Omit the pictures and extract only the lines from the line containing "In what direction did the lime" to the end of the material, each exactly as written.

### [Available records]
-- Begin --

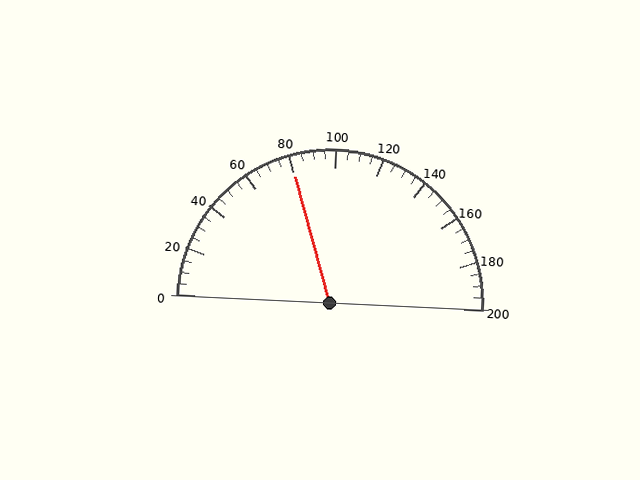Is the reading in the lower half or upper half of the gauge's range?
The reading is in the lower half of the range (0 to 200).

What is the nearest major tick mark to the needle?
The nearest major tick mark is 80.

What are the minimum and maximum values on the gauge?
The gauge ranges from 0 to 200.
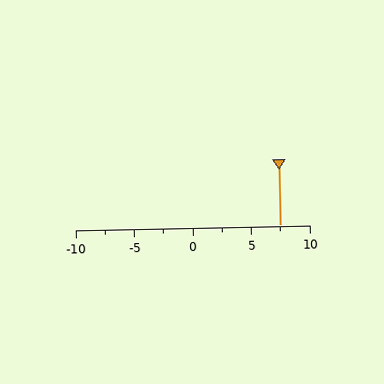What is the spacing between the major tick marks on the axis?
The major ticks are spaced 5 apart.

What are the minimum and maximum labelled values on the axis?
The axis runs from -10 to 10.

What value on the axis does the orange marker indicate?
The marker indicates approximately 7.5.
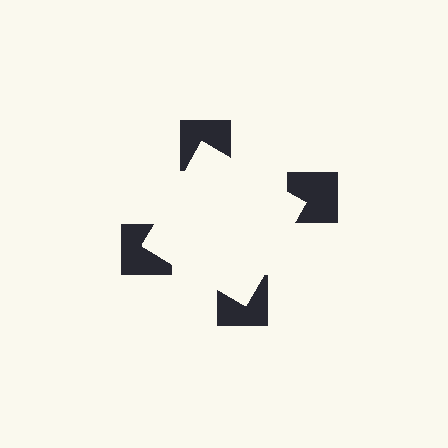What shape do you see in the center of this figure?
An illusory square — its edges are inferred from the aligned wedge cuts in the notched squares, not physically drawn.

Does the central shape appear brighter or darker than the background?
It typically appears slightly brighter than the background, even though no actual brightness change is drawn.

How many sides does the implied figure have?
4 sides.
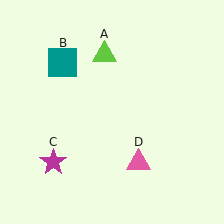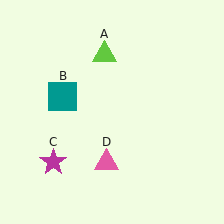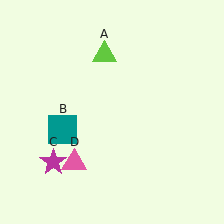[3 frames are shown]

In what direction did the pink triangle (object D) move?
The pink triangle (object D) moved left.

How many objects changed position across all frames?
2 objects changed position: teal square (object B), pink triangle (object D).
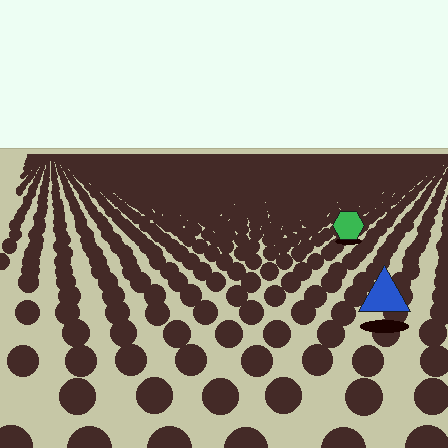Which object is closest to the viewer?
The blue triangle is closest. The texture marks near it are larger and more spread out.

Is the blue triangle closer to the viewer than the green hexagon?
Yes. The blue triangle is closer — you can tell from the texture gradient: the ground texture is coarser near it.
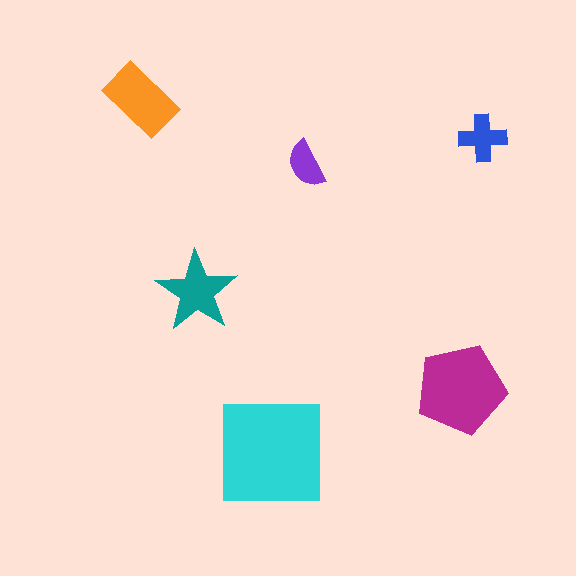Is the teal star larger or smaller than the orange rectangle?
Smaller.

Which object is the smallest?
The purple semicircle.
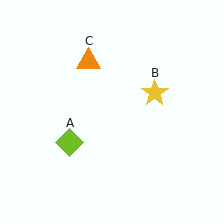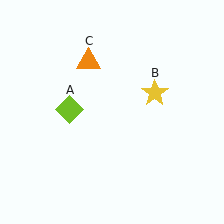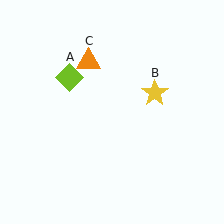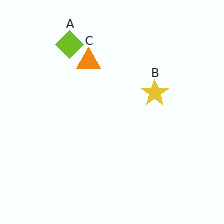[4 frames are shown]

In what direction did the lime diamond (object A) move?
The lime diamond (object A) moved up.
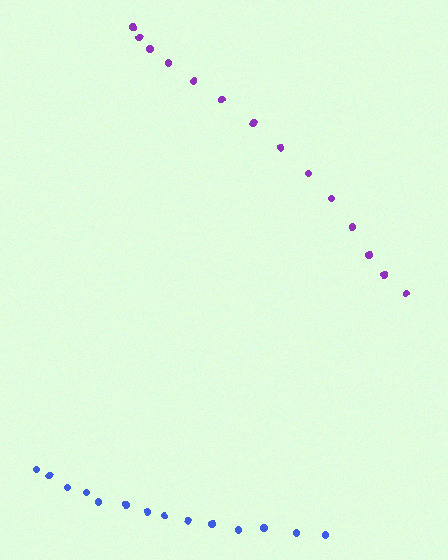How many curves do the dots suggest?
There are 2 distinct paths.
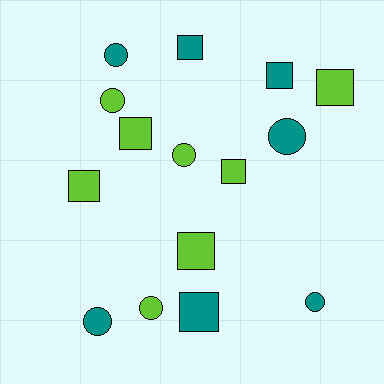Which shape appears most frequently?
Square, with 8 objects.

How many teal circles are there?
There are 4 teal circles.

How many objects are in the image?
There are 15 objects.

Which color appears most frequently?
Lime, with 8 objects.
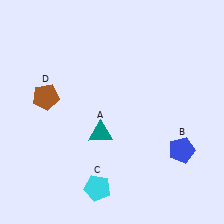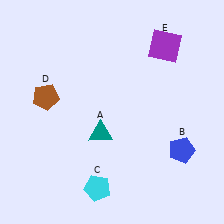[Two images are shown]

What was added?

-- End --

### [Result for this task]
In what direction did the lime diamond (object A) move?
The lime diamond (object A) moved up.
How many curves do the dots suggest?
There are 2 distinct paths.
Which shape appears most frequently?
Square, with 8 objects.

How many teal circles are there?
There are 4 teal circles.

How many objects are in the image?
There are 15 objects.

Which color appears most frequently?
Lime, with 8 objects.
[Two images are shown]

What was added?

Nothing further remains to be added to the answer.